» **Record set**:
⁂
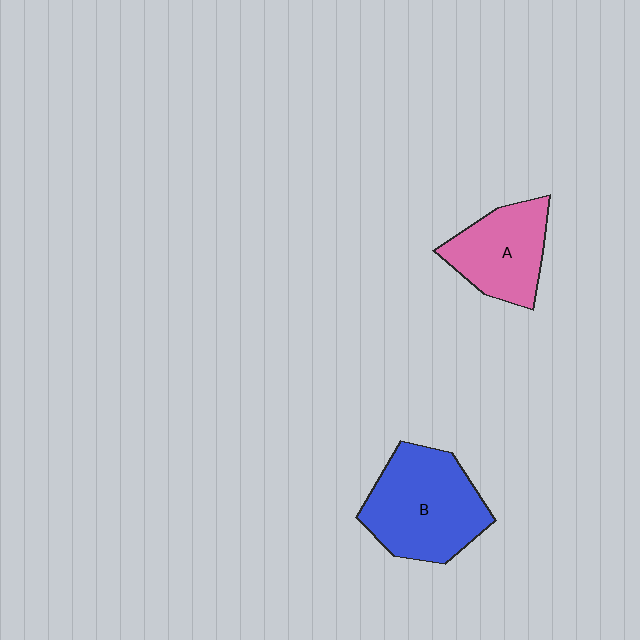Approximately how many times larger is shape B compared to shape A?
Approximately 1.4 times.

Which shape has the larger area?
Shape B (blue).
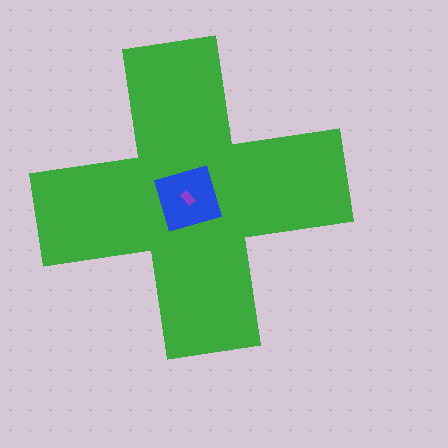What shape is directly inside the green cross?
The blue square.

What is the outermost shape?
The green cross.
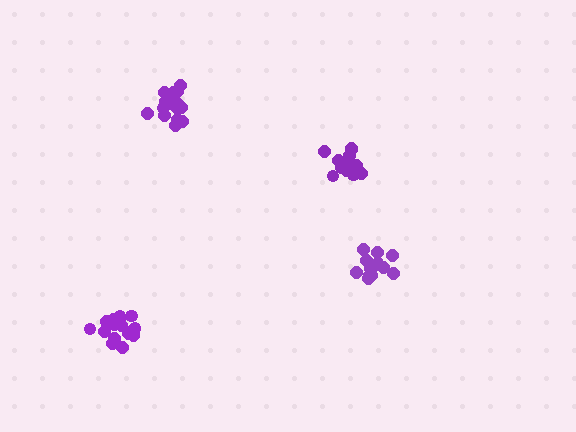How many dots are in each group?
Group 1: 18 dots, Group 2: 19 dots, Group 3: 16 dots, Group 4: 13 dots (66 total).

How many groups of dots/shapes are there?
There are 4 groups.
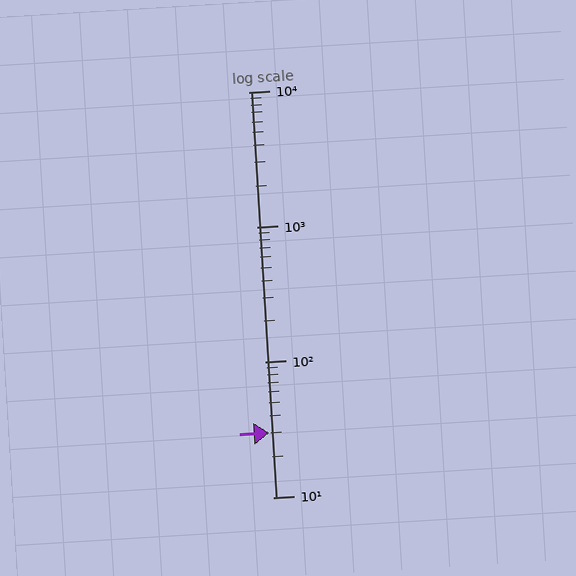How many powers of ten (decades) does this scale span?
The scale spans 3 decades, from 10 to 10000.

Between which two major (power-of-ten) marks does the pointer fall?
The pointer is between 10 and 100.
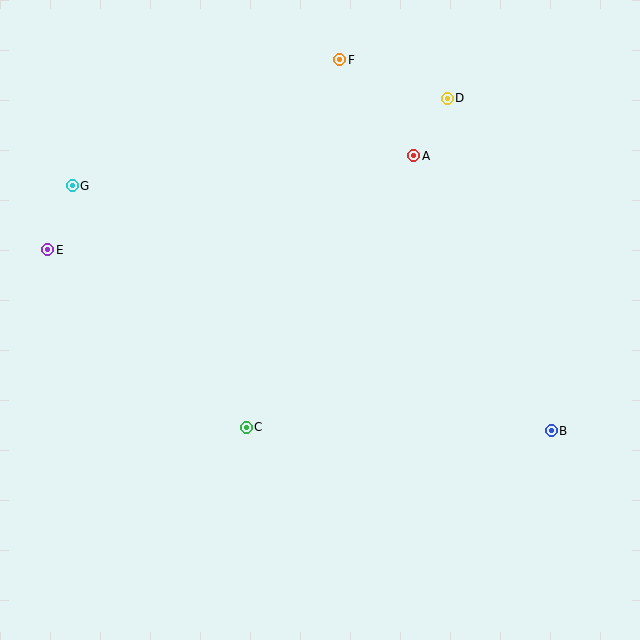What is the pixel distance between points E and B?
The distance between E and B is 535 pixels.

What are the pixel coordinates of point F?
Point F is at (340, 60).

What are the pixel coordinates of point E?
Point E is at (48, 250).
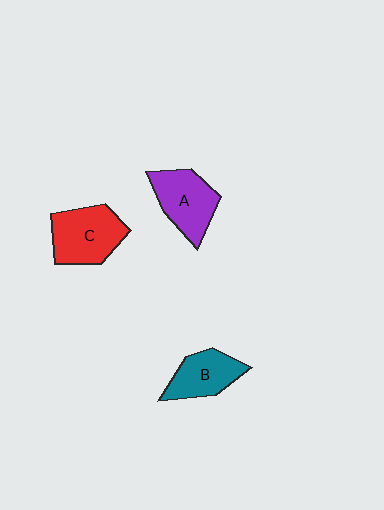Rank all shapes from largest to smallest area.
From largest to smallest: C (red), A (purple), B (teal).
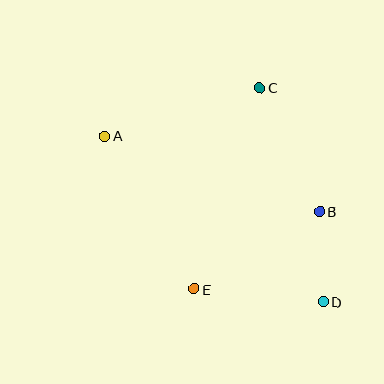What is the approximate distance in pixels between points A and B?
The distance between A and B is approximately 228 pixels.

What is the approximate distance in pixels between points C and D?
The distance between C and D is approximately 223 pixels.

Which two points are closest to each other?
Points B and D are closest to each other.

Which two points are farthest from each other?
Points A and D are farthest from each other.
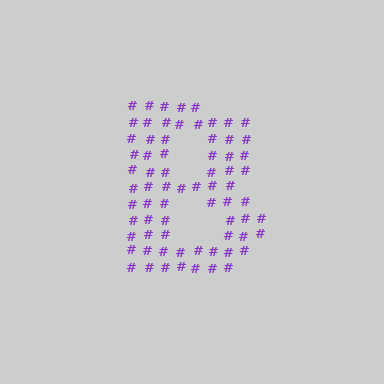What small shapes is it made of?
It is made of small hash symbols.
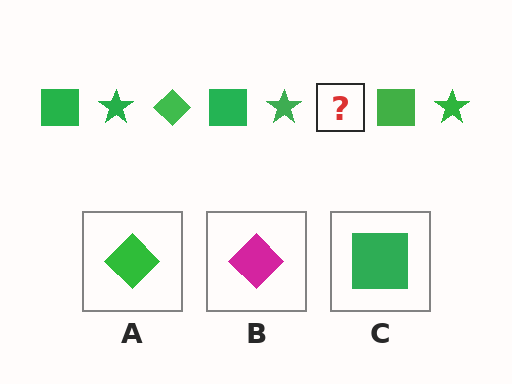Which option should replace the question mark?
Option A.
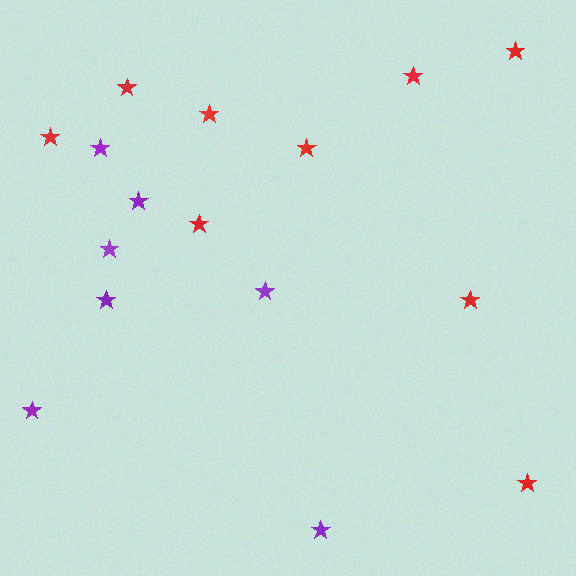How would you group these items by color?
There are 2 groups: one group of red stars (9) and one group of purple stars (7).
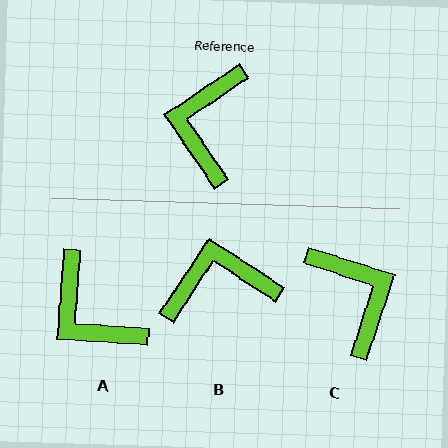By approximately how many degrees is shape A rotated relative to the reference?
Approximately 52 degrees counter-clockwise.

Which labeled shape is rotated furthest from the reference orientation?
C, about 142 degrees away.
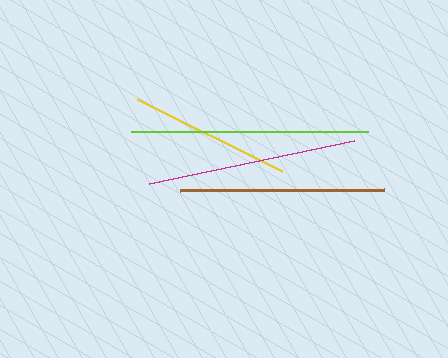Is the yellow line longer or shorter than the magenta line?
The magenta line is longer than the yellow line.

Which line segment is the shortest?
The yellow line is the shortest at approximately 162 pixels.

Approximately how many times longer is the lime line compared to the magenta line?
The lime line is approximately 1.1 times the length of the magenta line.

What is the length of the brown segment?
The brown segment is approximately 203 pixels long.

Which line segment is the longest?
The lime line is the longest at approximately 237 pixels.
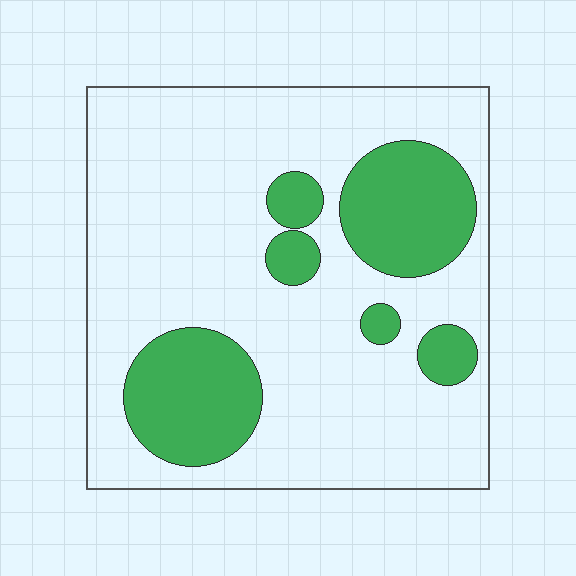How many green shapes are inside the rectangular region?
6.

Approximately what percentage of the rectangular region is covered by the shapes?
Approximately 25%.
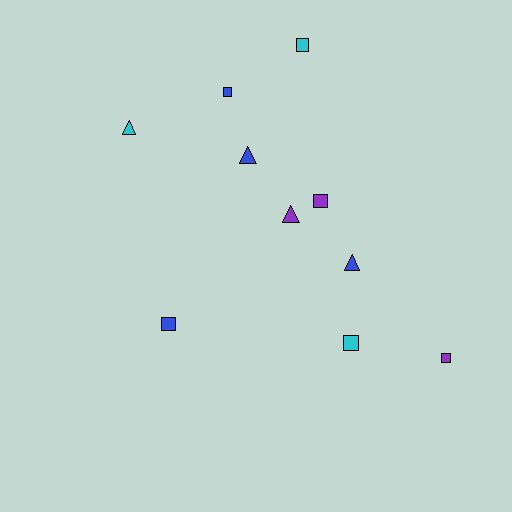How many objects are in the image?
⁂
» **Task brief**:
Copy out all of the material exactly as written, without its pictures.

» **Correct answer**:
Approximately how many times larger is shape B compared to shape A?
Approximately 1.4 times.

Which shape has the larger area?
Shape B (blue).
What shape is directly inside the green cross?
The blue square.

What is the outermost shape?
The green cross.
How many dots are in each group?
Group 1: 18 dots, Group 2: 19 dots, Group 3: 16 dots, Group 4: 13 dots (66 total).

How many groups of dots/shapes are there?
There are 4 groups.
How many powers of ten (decades) does this scale span?
The scale spans 3 decades, from 10 to 10000.

Between which two major (power-of-ten) marks does the pointer fall?
The pointer is between 10 and 100.
What is the pixel distance between points E and B?
The distance between E and B is 535 pixels.

What are the pixel coordinates of point F?
Point F is at (340, 60).

What are the pixel coordinates of point E?
Point E is at (48, 250).
Rank all shapes from largest to smallest area.
From largest to smallest: C (red), A (purple), B (teal).
What is the approximate distance in pixels between points A and B?
The distance between A and B is approximately 228 pixels.

What is the approximate distance in pixels between points C and D?
The distance between C and D is approximately 223 pixels.

Which two points are closest to each other?
Points B and D are closest to each other.

Which two points are farthest from each other?
Points A and D are farthest from each other.
What small shapes is it made of?
It is made of small hash symbols.
Which option should replace the question mark?
Option A.
How would you group these items by color?
There are 2 groups: one group of red stars (9) and one group of purple stars (7).
By approximately how many degrees is shape A rotated relative to the reference?
Approximately 52 degrees counter-clockwise.

Which labeled shape is rotated furthest from the reference orientation?
C, about 142 degrees away.
Is the yellow line longer or shorter than the magenta line?
The magenta line is longer than the yellow line.

Which line segment is the shortest?
The yellow line is the shortest at approximately 162 pixels.

Approximately how many times longer is the lime line compared to the magenta line?
The lime line is approximately 1.1 times the length of the magenta line.

What is the length of the brown segment?
The brown segment is approximately 203 pixels long.

Which line segment is the longest?
The lime line is the longest at approximately 237 pixels.
How many green shapes are inside the rectangular region?
6.

Approximately what percentage of the rectangular region is covered by the shapes?
Approximately 25%.
How many objects are in the image?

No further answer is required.